What the task asks
Can you write out all the lines word for word, with no pictures?

Stored data
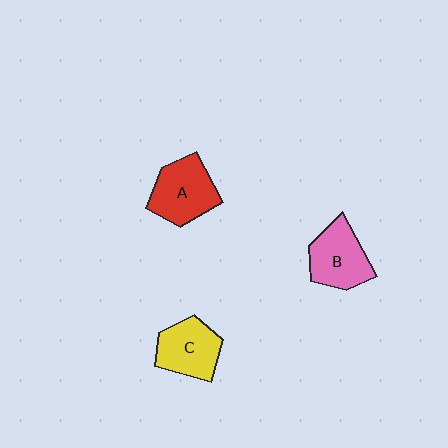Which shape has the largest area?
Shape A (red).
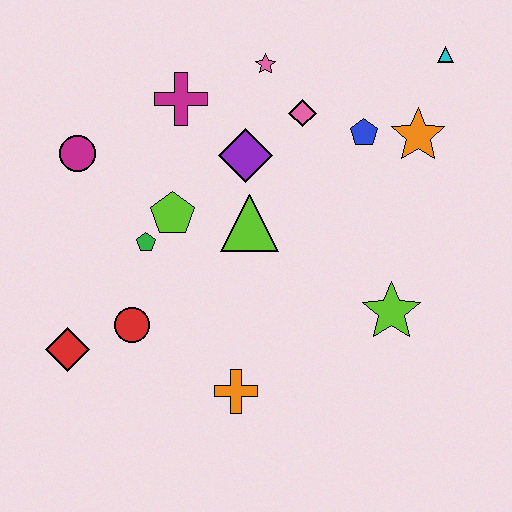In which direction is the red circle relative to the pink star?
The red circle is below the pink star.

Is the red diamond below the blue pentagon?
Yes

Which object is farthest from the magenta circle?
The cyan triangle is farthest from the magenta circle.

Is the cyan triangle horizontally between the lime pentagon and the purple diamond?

Task output
Which shape has the largest area?
Shape A (red).
In which direction is the red circle relative to the pink star?
The red circle is below the pink star.

Is the red diamond below the blue pentagon?
Yes

Which object is farthest from the magenta circle?
The cyan triangle is farthest from the magenta circle.

Is the cyan triangle horizontally between the lime pentagon and the purple diamond?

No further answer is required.